- [Work to complete]: Quote the lines of the data below verbatim, beginning at the line that contains "Which option should" and ending at the last line, both included, and excluding pictures.

(Generated shape exercises)
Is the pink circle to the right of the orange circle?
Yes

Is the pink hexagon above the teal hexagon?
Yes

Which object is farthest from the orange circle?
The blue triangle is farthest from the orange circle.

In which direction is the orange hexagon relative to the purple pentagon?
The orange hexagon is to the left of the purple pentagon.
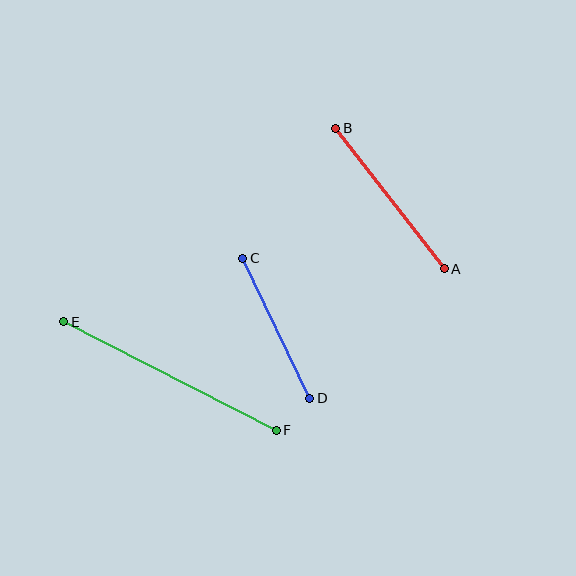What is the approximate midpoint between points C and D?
The midpoint is at approximately (276, 328) pixels.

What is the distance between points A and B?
The distance is approximately 178 pixels.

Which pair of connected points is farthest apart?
Points E and F are farthest apart.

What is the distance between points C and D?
The distance is approximately 155 pixels.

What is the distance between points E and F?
The distance is approximately 238 pixels.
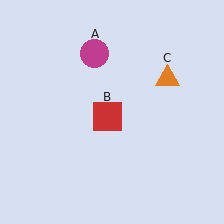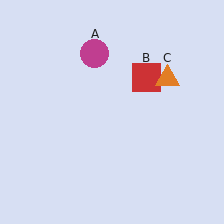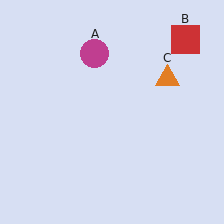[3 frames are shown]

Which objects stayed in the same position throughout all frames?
Magenta circle (object A) and orange triangle (object C) remained stationary.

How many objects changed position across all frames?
1 object changed position: red square (object B).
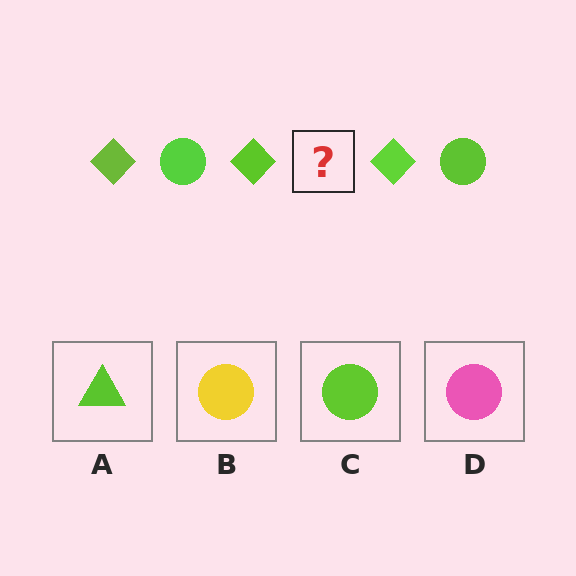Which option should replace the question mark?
Option C.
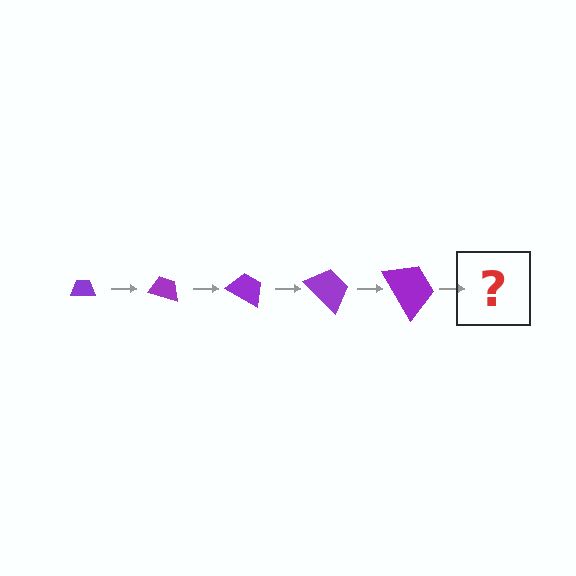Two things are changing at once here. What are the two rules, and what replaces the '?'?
The two rules are that the trapezoid grows larger each step and it rotates 15 degrees clockwise each step. The '?' should be a trapezoid, larger than the previous one and rotated 75 degrees clockwise from the start.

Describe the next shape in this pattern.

- [Exercise solution]:
Which option should replace the question mark?
Option C.
Two things are changing at once here. What are the two rules, and what replaces the '?'?
The two rules are that the trapezoid grows larger each step and it rotates 15 degrees clockwise each step. The '?' should be a trapezoid, larger than the previous one and rotated 75 degrees clockwise from the start.

Describe the next shape in this pattern.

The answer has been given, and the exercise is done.